- **Recorded data**
►

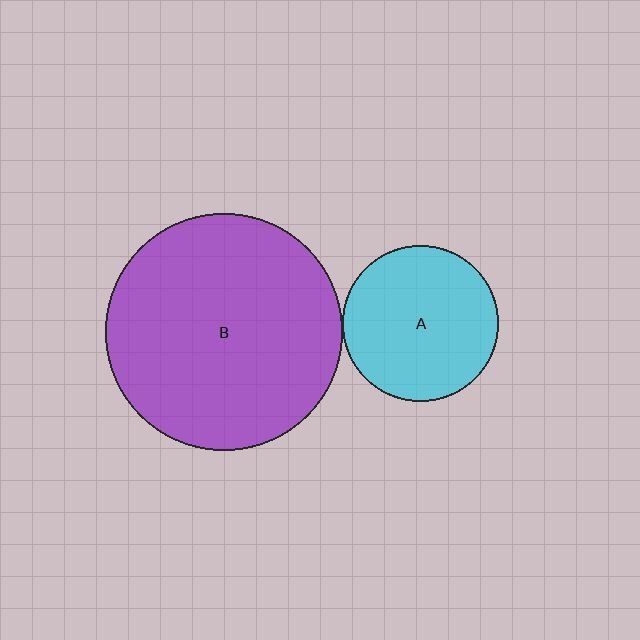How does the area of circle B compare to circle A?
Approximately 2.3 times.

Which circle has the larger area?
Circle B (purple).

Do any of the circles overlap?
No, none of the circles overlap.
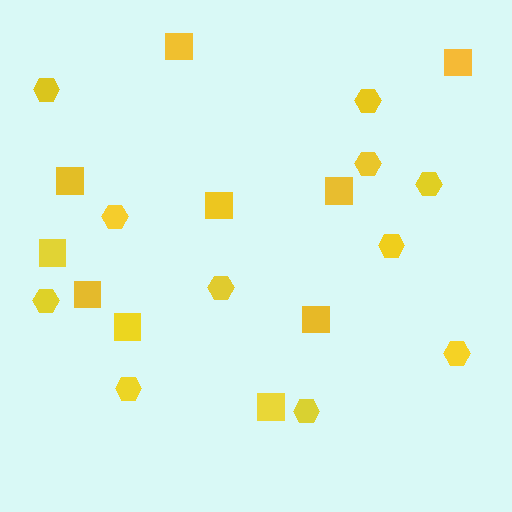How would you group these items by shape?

◄
►

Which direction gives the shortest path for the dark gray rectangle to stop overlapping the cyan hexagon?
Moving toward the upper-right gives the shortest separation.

◄
►

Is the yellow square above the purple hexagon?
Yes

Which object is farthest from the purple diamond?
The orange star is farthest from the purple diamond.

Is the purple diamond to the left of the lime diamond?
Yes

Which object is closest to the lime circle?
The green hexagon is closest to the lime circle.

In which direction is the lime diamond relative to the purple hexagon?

◄

- **Short exercise**
Extract from the listing above the lines between the line containing "Which object is farthest" and the line containing "In which direction", keeping both of those lines. Output nothing else.

- **Worked solution**
Which object is farthest from the purple diamond?
The orange star is farthest from the purple diamond.

Is the purple diamond to the left of the lime diamond?
Yes

Which object is closest to the lime circle?
The green hexagon is closest to the lime circle.

In which direction is the lime diamond relative to the purple hexagon?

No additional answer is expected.